Simple shape dataset records
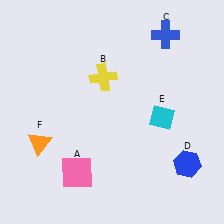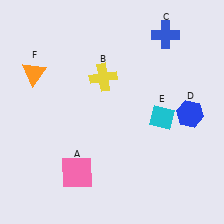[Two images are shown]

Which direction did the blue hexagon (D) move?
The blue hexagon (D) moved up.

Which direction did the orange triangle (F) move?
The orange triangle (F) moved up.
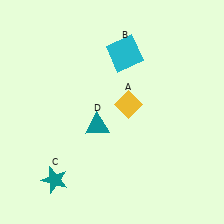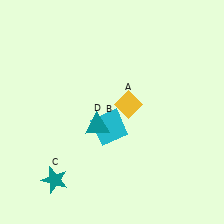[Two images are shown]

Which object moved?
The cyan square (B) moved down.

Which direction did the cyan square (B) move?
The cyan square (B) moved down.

#### Written instruction
Transcribe all the lines above exactly, apart from the pictures.

#### Reply to the exercise
[Two images are shown]

Which direction did the blue hexagon (D) move?
The blue hexagon (D) moved up.

Which direction did the orange triangle (F) move?
The orange triangle (F) moved up.
[Two images are shown]

Which object moved?
The cyan square (B) moved down.

Which direction did the cyan square (B) move?
The cyan square (B) moved down.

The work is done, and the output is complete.